> _DIRECTIONS_: Although the records contain pictures, only their text should be repeated, exactly as it stands.

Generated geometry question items
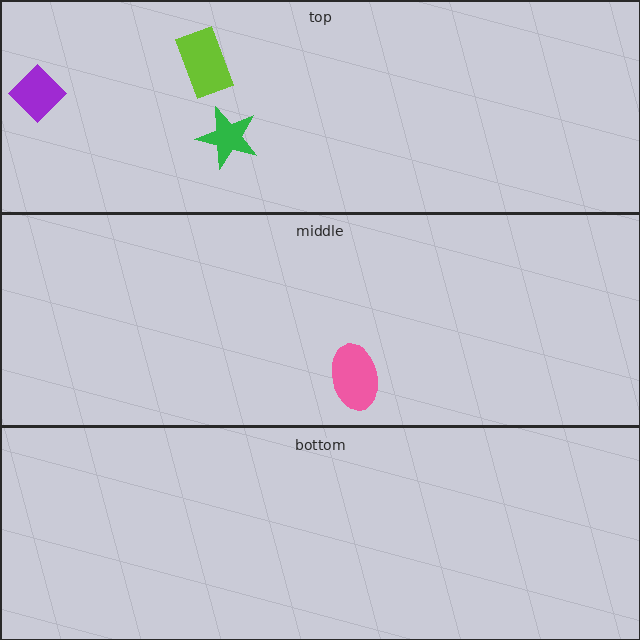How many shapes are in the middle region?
1.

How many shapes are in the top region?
3.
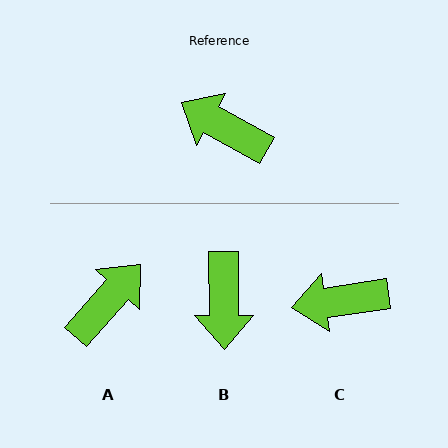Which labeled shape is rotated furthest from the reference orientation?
B, about 120 degrees away.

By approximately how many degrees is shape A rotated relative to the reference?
Approximately 103 degrees clockwise.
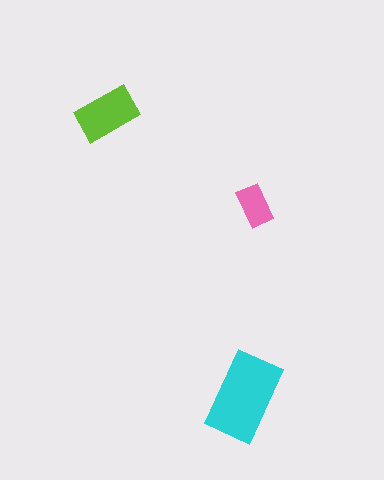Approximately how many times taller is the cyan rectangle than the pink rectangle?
About 2 times taller.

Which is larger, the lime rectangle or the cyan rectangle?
The cyan one.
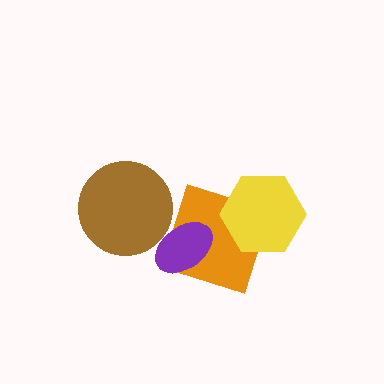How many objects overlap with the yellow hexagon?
1 object overlaps with the yellow hexagon.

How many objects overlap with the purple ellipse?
1 object overlaps with the purple ellipse.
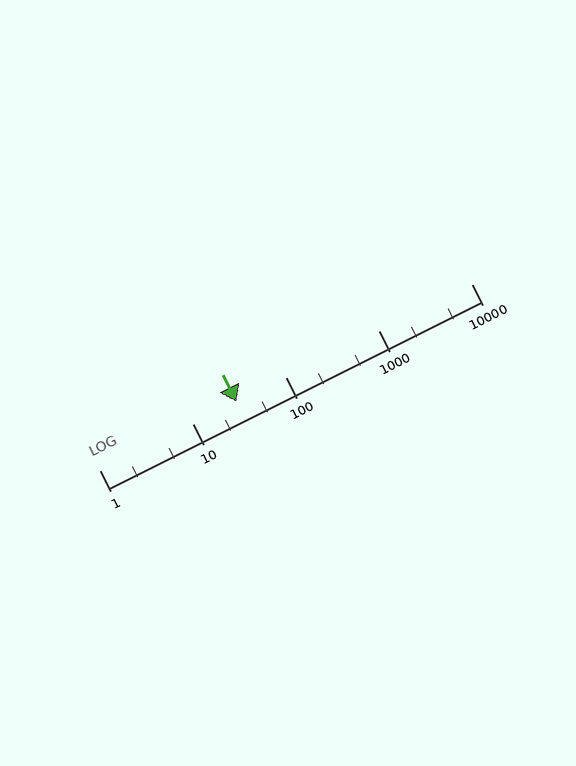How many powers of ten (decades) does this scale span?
The scale spans 4 decades, from 1 to 10000.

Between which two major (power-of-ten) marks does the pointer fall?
The pointer is between 10 and 100.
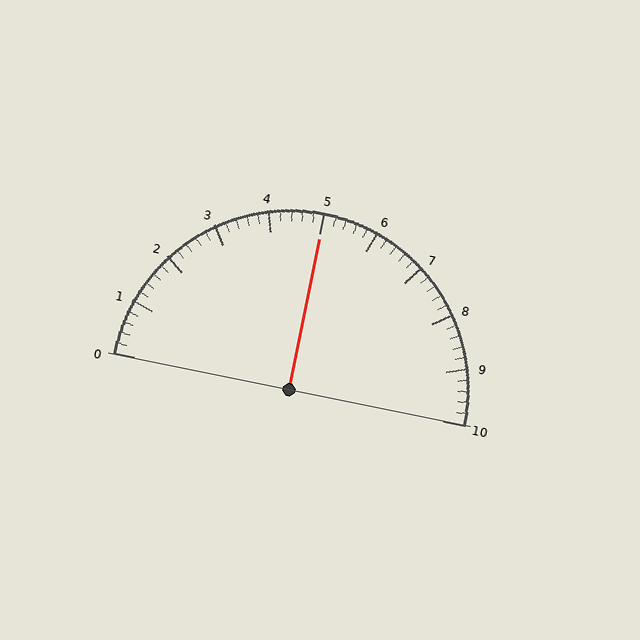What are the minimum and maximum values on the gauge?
The gauge ranges from 0 to 10.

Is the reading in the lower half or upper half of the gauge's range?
The reading is in the upper half of the range (0 to 10).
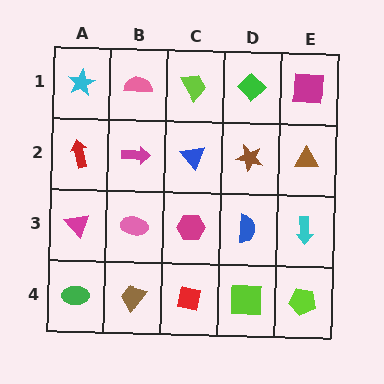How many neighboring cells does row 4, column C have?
3.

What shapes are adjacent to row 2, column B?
A pink semicircle (row 1, column B), a pink ellipse (row 3, column B), a red arrow (row 2, column A), a blue triangle (row 2, column C).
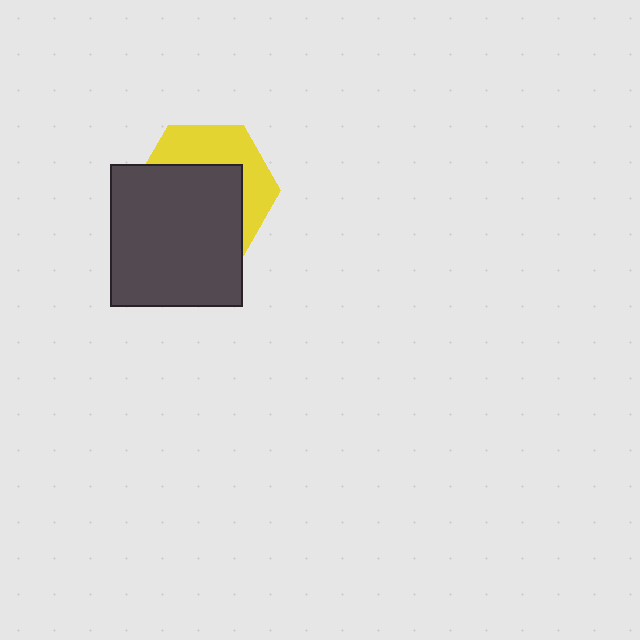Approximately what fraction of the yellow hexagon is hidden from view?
Roughly 61% of the yellow hexagon is hidden behind the dark gray rectangle.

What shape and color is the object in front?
The object in front is a dark gray rectangle.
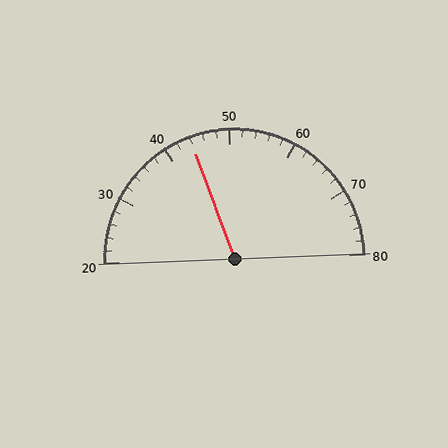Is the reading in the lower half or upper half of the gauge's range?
The reading is in the lower half of the range (20 to 80).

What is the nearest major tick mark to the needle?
The nearest major tick mark is 40.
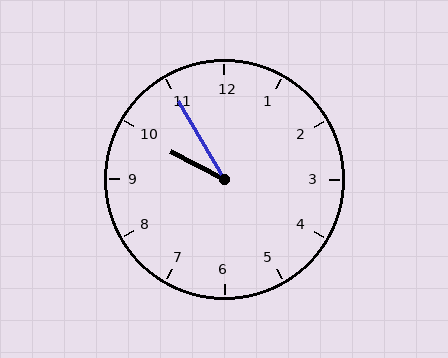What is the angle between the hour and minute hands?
Approximately 32 degrees.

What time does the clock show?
9:55.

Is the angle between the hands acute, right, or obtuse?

> _EXERCISE ANSWER_:
How many shapes are in the middle region?
1.

How many shapes are in the top region?
3.
Which labeled shape is rotated furthest from the reference orientation?
B, about 120 degrees away.

By approximately how many degrees is shape A rotated relative to the reference?
Approximately 103 degrees clockwise.
Approximately how many times taller is the cyan rectangle than the pink rectangle?
About 2 times taller.

Which is larger, the lime rectangle or the cyan rectangle?
The cyan one.
How many objects overlap with the yellow hexagon?
1 object overlaps with the yellow hexagon.

How many objects overlap with the purple ellipse?
1 object overlaps with the purple ellipse.
How many powers of ten (decades) does this scale span?
The scale spans 4 decades, from 1 to 10000.

Between which two major (power-of-ten) marks does the pointer fall?
The pointer is between 10 and 100.
What are the minimum and maximum values on the gauge?
The gauge ranges from 0 to 10.

Is the reading in the lower half or upper half of the gauge's range?
The reading is in the upper half of the range (0 to 10).
How many neighboring cells does row 4, column C have?
3.

What shapes are adjacent to row 2, column B?
A pink semicircle (row 1, column B), a pink ellipse (row 3, column B), a red arrow (row 2, column A), a blue triangle (row 2, column C).
Approximately what fraction of the yellow hexagon is hidden from view?
Roughly 61% of the yellow hexagon is hidden behind the dark gray rectangle.

What shape and color is the object in front?
The object in front is a dark gray rectangle.
Is the reading in the lower half or upper half of the gauge's range?
The reading is in the lower half of the range (20 to 80).

What is the nearest major tick mark to the needle?
The nearest major tick mark is 40.
What is the angle between the hour and minute hands?
Approximately 32 degrees.

What time does the clock show?
9:55.

Is the angle between the hands acute, right, or obtuse?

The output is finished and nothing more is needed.